> **Short problem**: In the listing, locate the line containing "How many triangles", then quote it and all following lines exactly. Omit pictures.

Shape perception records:
──────────

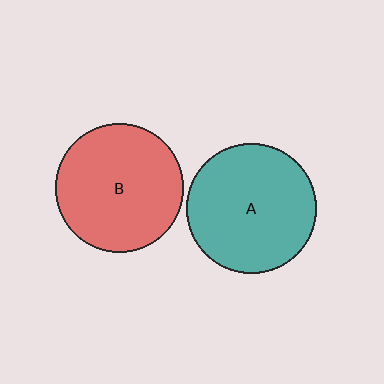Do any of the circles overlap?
No, none of the circles overlap.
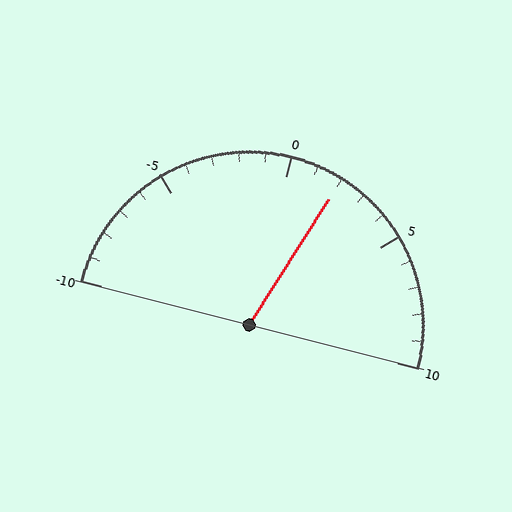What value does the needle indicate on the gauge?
The needle indicates approximately 2.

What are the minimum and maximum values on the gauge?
The gauge ranges from -10 to 10.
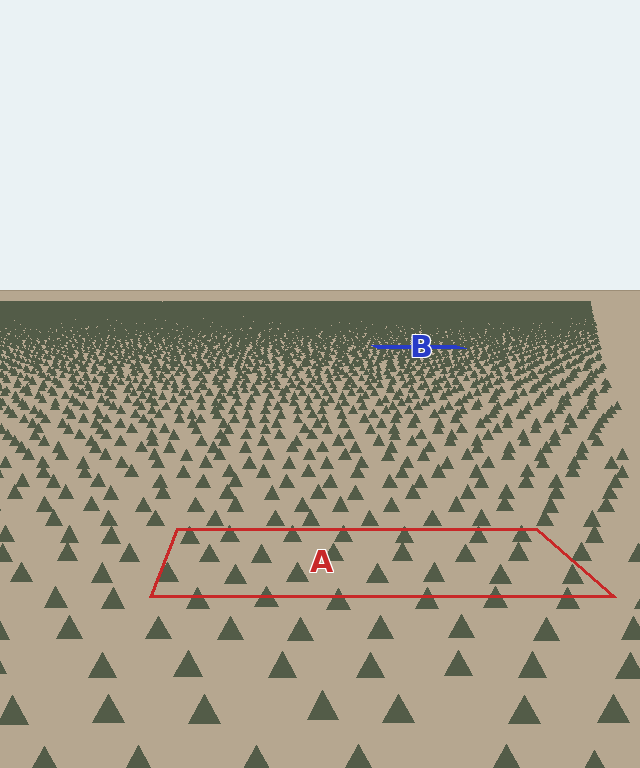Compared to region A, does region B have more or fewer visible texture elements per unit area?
Region B has more texture elements per unit area — they are packed more densely because it is farther away.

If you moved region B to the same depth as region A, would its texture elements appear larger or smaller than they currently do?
They would appear larger. At a closer depth, the same texture elements are projected at a bigger on-screen size.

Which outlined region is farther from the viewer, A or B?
Region B is farther from the viewer — the texture elements inside it appear smaller and more densely packed.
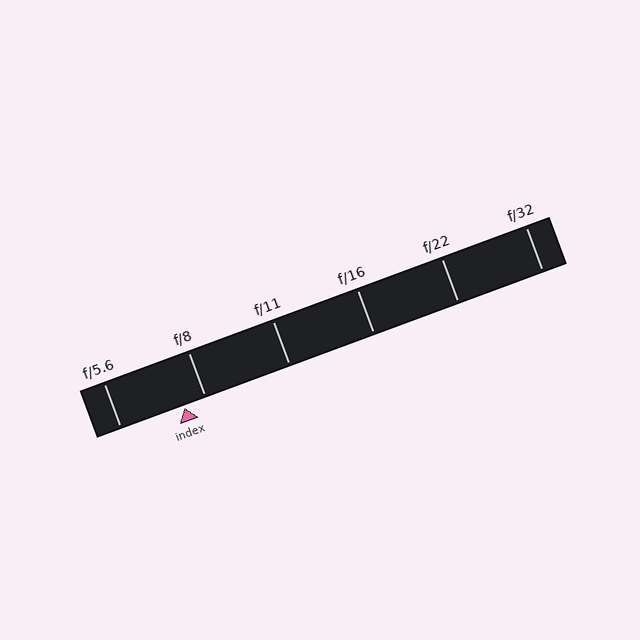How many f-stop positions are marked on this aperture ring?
There are 6 f-stop positions marked.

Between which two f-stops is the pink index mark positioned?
The index mark is between f/5.6 and f/8.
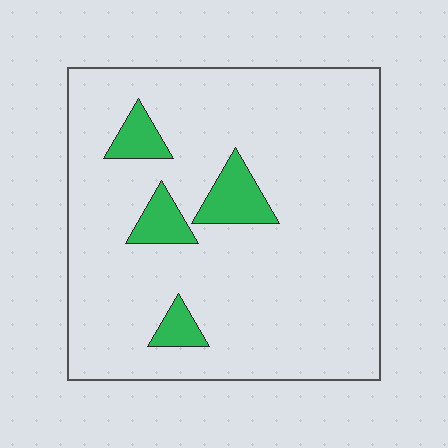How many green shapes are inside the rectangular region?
4.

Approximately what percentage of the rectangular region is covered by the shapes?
Approximately 10%.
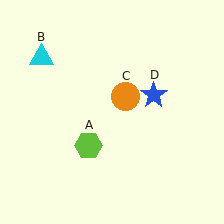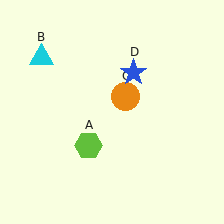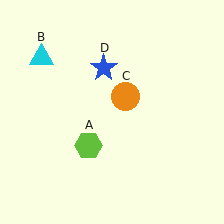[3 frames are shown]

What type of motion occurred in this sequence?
The blue star (object D) rotated counterclockwise around the center of the scene.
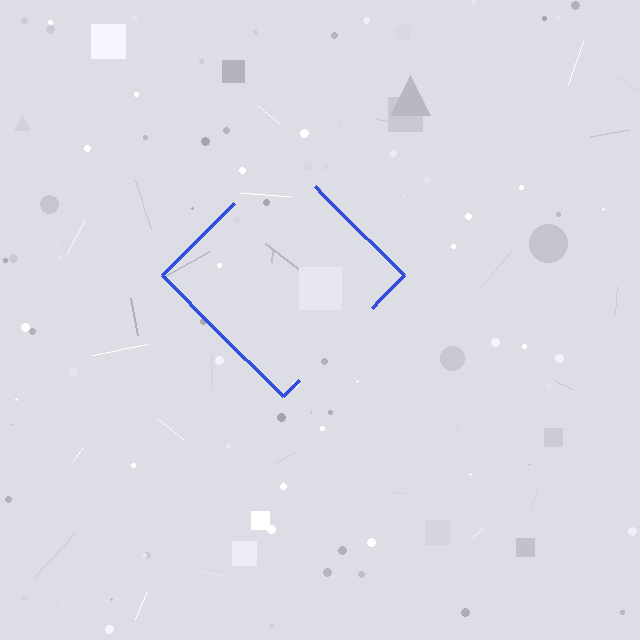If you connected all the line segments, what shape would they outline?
They would outline a diamond.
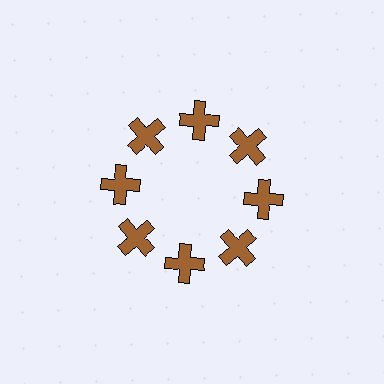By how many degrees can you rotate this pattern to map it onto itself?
The pattern maps onto itself every 45 degrees of rotation.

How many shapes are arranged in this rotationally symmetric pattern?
There are 8 shapes, arranged in 8 groups of 1.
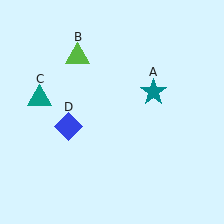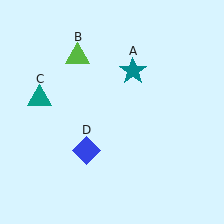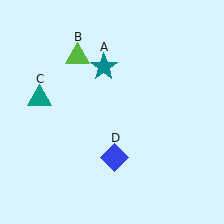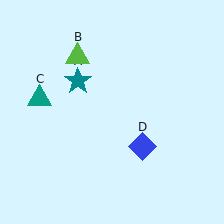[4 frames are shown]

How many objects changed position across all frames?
2 objects changed position: teal star (object A), blue diamond (object D).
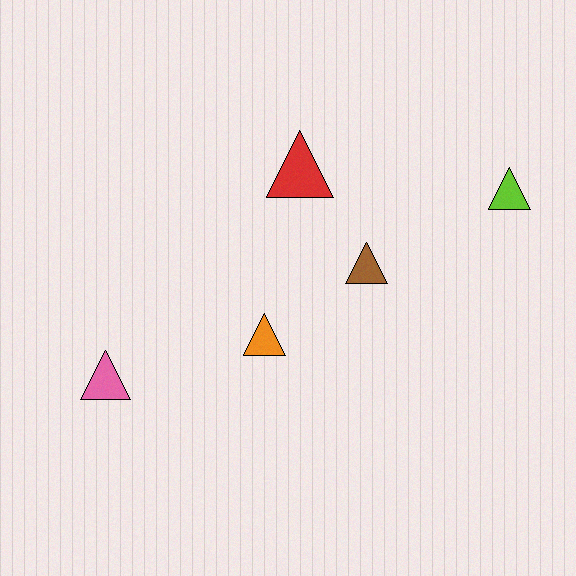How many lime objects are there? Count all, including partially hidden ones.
There is 1 lime object.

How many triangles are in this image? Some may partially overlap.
There are 5 triangles.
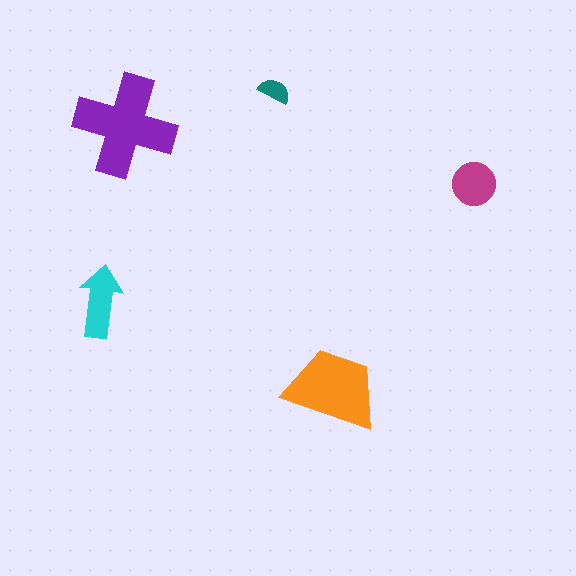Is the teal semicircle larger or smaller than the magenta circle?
Smaller.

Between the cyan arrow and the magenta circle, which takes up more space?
The cyan arrow.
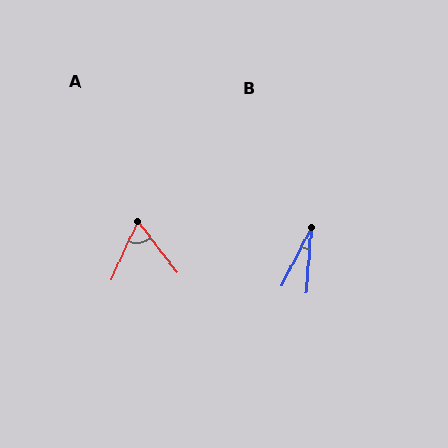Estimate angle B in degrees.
Approximately 23 degrees.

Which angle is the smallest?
B, at approximately 23 degrees.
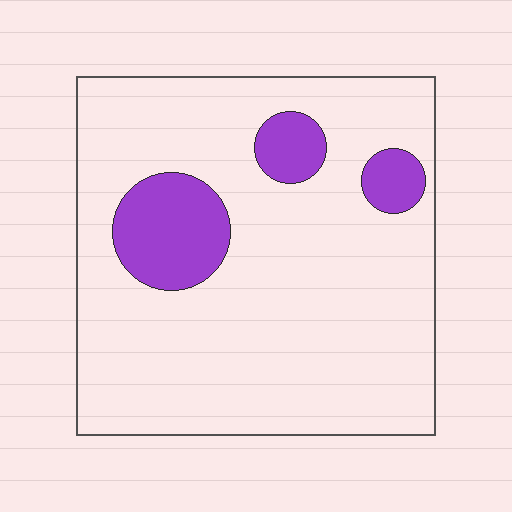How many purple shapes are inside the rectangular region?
3.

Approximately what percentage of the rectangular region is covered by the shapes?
Approximately 15%.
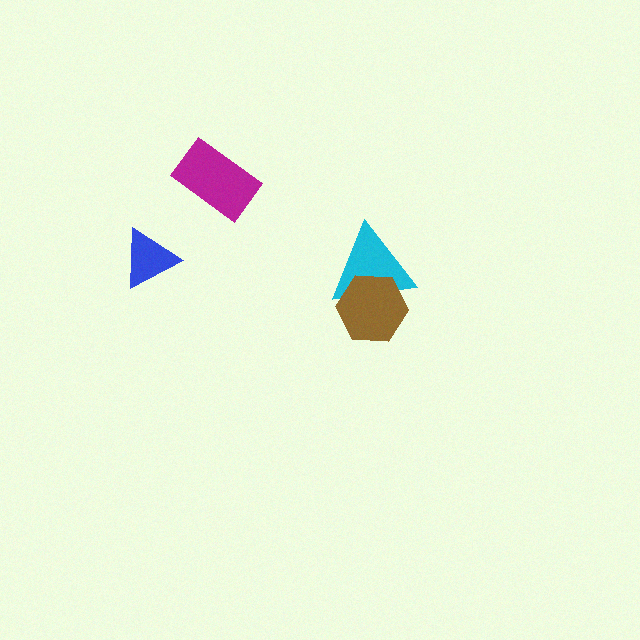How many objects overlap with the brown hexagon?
1 object overlaps with the brown hexagon.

──────────

> **Answer below**:
How many triangles are in this image? Some may partially overlap.
There are 5 triangles.
Is the teal semicircle larger or smaller than the magenta circle?
Smaller.

Between the cyan arrow and the magenta circle, which takes up more space?
The cyan arrow.
Estimate angle B in degrees.
Approximately 23 degrees.

Which angle is the smallest?
B, at approximately 23 degrees.
How many purple shapes are inside the rectangular region?
3.

Approximately what percentage of the rectangular region is covered by the shapes?
Approximately 15%.
How many objects overlap with the brown hexagon?
1 object overlaps with the brown hexagon.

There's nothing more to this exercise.